[Records from a data collection]
*-*-*
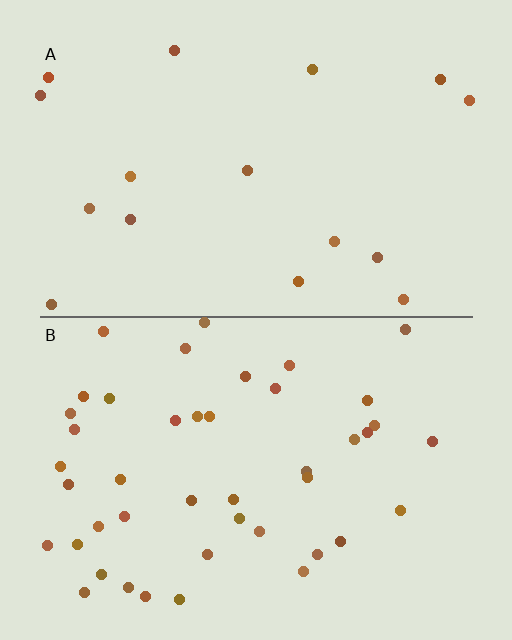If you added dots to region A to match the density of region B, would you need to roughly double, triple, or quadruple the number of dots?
Approximately triple.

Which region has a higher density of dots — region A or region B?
B (the bottom).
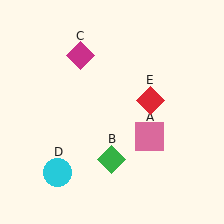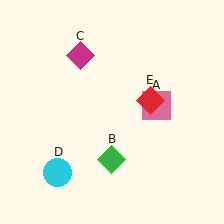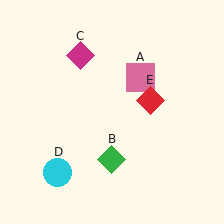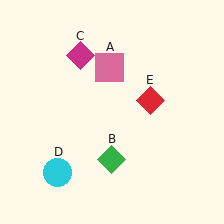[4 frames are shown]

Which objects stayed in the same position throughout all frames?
Green diamond (object B) and magenta diamond (object C) and cyan circle (object D) and red diamond (object E) remained stationary.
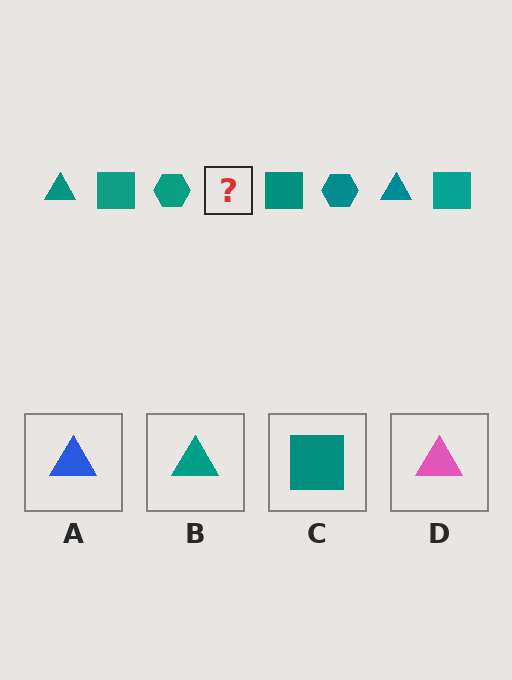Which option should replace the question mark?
Option B.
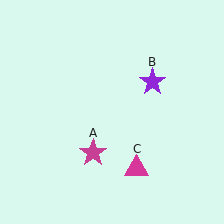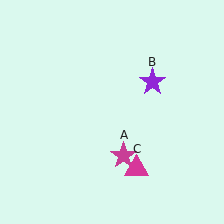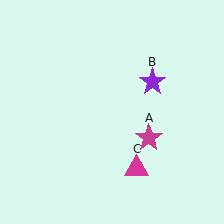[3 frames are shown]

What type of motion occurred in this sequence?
The magenta star (object A) rotated counterclockwise around the center of the scene.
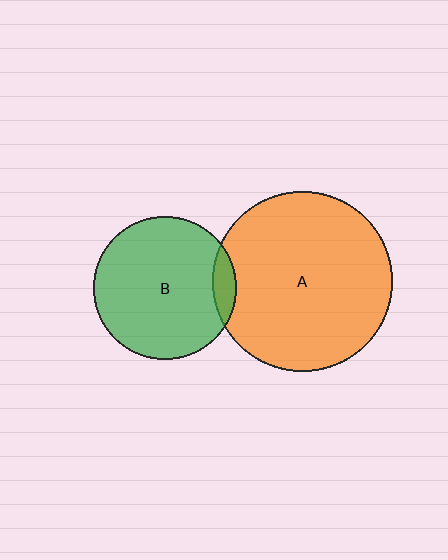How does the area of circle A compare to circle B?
Approximately 1.6 times.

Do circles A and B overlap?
Yes.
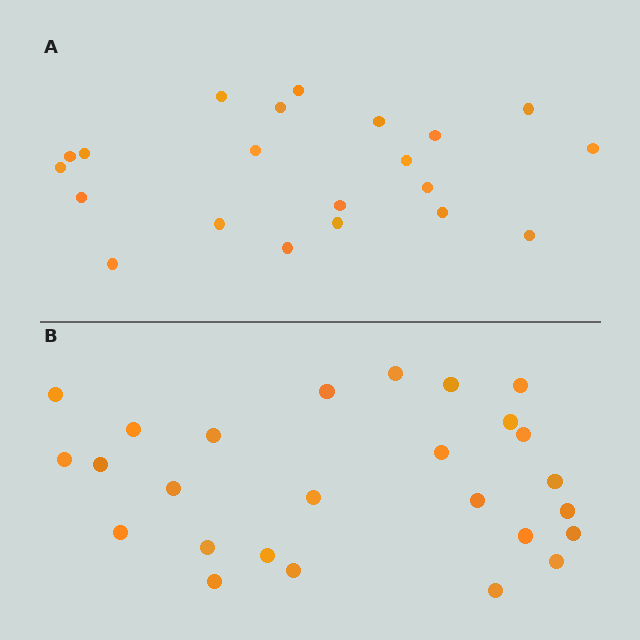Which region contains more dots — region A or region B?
Region B (the bottom region) has more dots.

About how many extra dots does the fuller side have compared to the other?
Region B has about 5 more dots than region A.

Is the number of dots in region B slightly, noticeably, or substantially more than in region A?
Region B has only slightly more — the two regions are fairly close. The ratio is roughly 1.2 to 1.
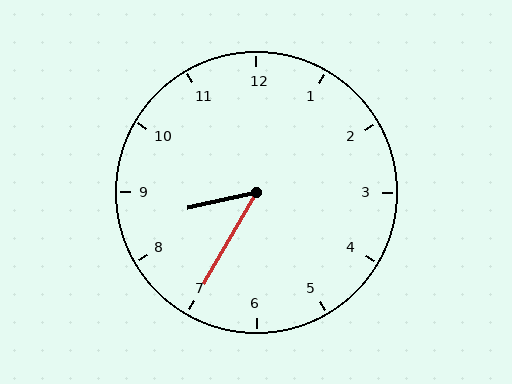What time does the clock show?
8:35.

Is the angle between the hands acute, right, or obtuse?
It is acute.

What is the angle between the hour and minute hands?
Approximately 48 degrees.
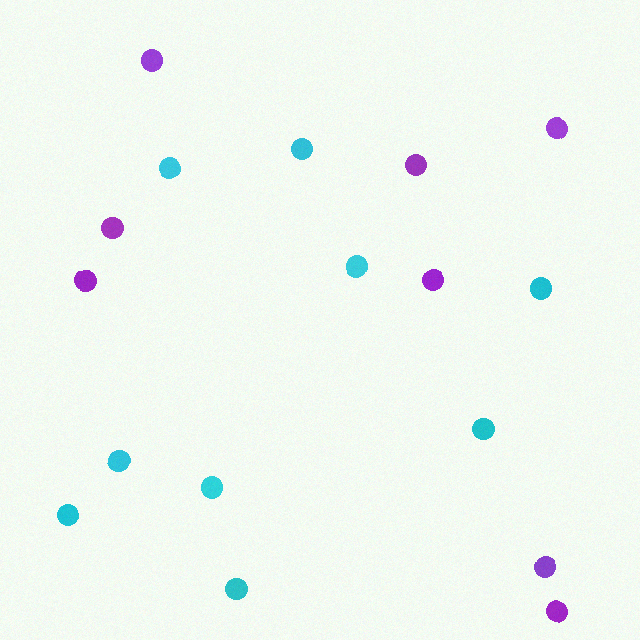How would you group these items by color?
There are 2 groups: one group of purple circles (8) and one group of cyan circles (9).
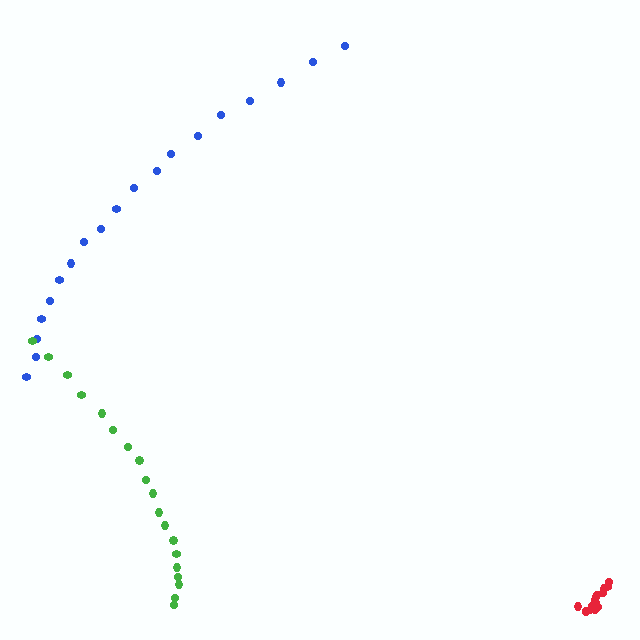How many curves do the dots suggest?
There are 3 distinct paths.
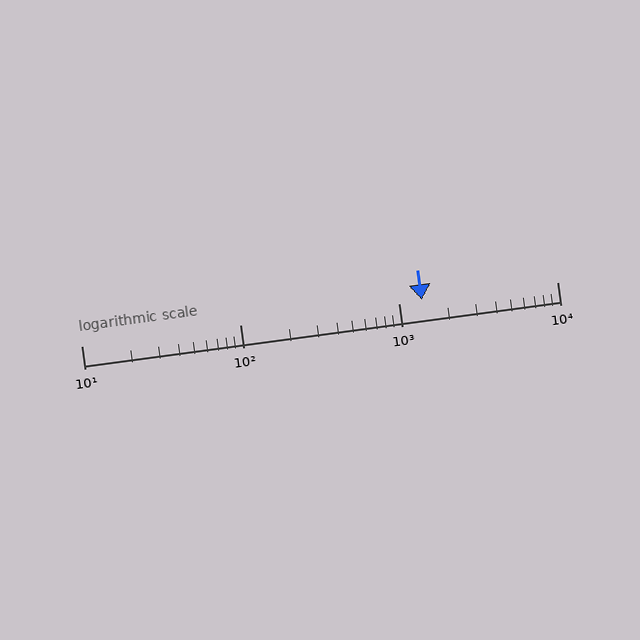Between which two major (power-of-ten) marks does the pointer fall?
The pointer is between 1000 and 10000.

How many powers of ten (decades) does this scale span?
The scale spans 3 decades, from 10 to 10000.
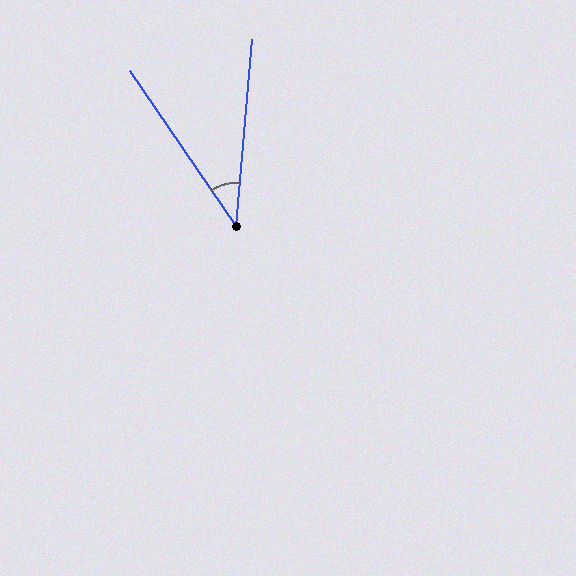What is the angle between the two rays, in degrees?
Approximately 39 degrees.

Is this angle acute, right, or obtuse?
It is acute.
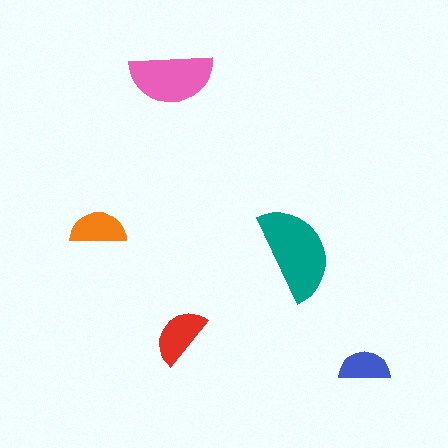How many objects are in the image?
There are 5 objects in the image.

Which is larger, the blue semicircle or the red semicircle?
The red one.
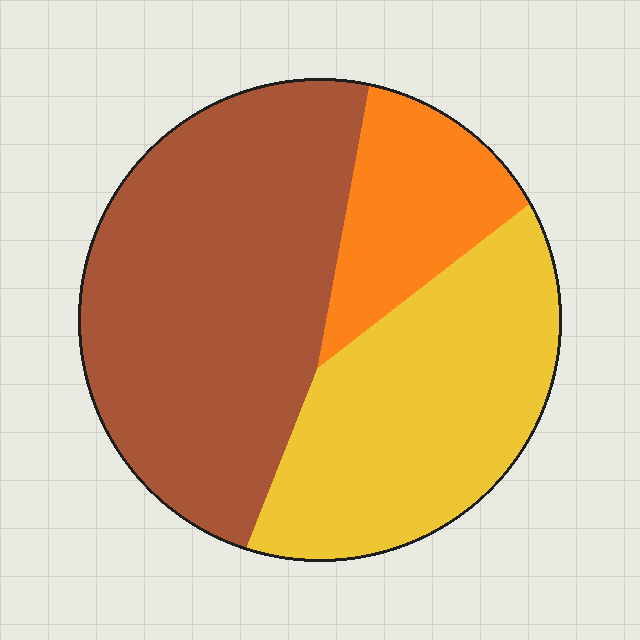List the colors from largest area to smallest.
From largest to smallest: brown, yellow, orange.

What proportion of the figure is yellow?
Yellow covers about 35% of the figure.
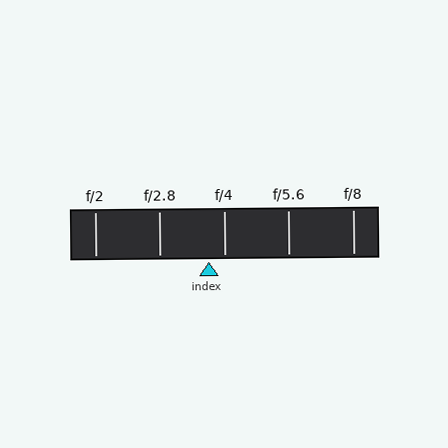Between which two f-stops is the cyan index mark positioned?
The index mark is between f/2.8 and f/4.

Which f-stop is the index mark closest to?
The index mark is closest to f/4.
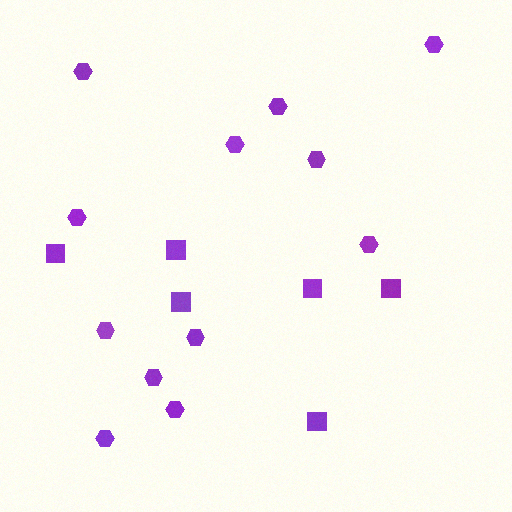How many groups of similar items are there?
There are 2 groups: one group of hexagons (12) and one group of squares (6).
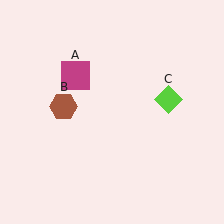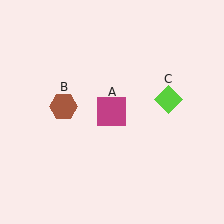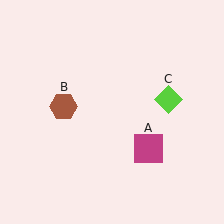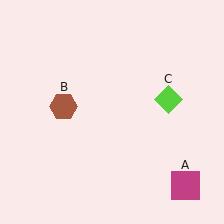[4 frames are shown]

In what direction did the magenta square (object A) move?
The magenta square (object A) moved down and to the right.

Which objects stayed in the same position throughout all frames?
*-*-*
Omit every picture, then reproduce the rest of the listing exactly.

» **Response to the exercise**
If you added dots to region A to match the density of region B, would you need to roughly double, triple, or quadruple the number of dots?
Approximately triple.

Which region has a higher density of dots — region A or region B?
B (the bottom).
[4 frames are shown]

Which objects stayed in the same position throughout all frames?
Green diamond (object B) and magenta diamond (object C) and cyan circle (object D) and red diamond (object E) remained stationary.
Which option should replace the question mark?
Option B.
[3 frames are shown]

What type of motion occurred in this sequence?
The magenta star (object A) rotated counterclockwise around the center of the scene.
How does the area of circle A compare to circle B?
Approximately 1.6 times.

Do circles A and B overlap?
Yes.
Which region contains more dots — region A or region B?
Region B (the bottom region) has more dots.

About how many extra dots does the fuller side have compared to the other?
Region B has about 5 more dots than region A.

Is the number of dots in region B slightly, noticeably, or substantially more than in region A?
Region B has only slightly more — the two regions are fairly close. The ratio is roughly 1.2 to 1.
What time does the clock show?
8:35.

Is the angle between the hands acute, right, or obtuse?
It is acute.

What is the angle between the hour and minute hands?
Approximately 48 degrees.
How would you group these items by color?
There are 2 groups: one group of purple circles (8) and one group of cyan circles (9).
How many curves do the dots suggest?
There are 3 distinct paths.
Between which two major (power-of-ten) marks does the pointer fall?
The pointer is between 1000 and 10000.

How many powers of ten (decades) does this scale span?
The scale spans 3 decades, from 10 to 10000.
What is the angle between the two rays, in degrees?
Approximately 39 degrees.

Is this angle acute, right, or obtuse?
It is acute.
How many objects are in the image?
There are 5 objects in the image.

Which is larger, the blue semicircle or the red semicircle?
The red one.
List the colors from largest area to smallest.
From largest to smallest: brown, yellow, orange.

What proportion of the figure is yellow?
Yellow covers about 35% of the figure.
Between which two f-stops is the cyan index mark positioned?
The index mark is between f/2.8 and f/4.

Which f-stop is the index mark closest to?
The index mark is closest to f/4.
How many groups of similar items are there?
There are 2 groups: one group of hexagons (12) and one group of squares (6).
[4 frames are shown]

In what direction did the magenta square (object A) move?
The magenta square (object A) moved down and to the right.

Which objects stayed in the same position throughout all frames?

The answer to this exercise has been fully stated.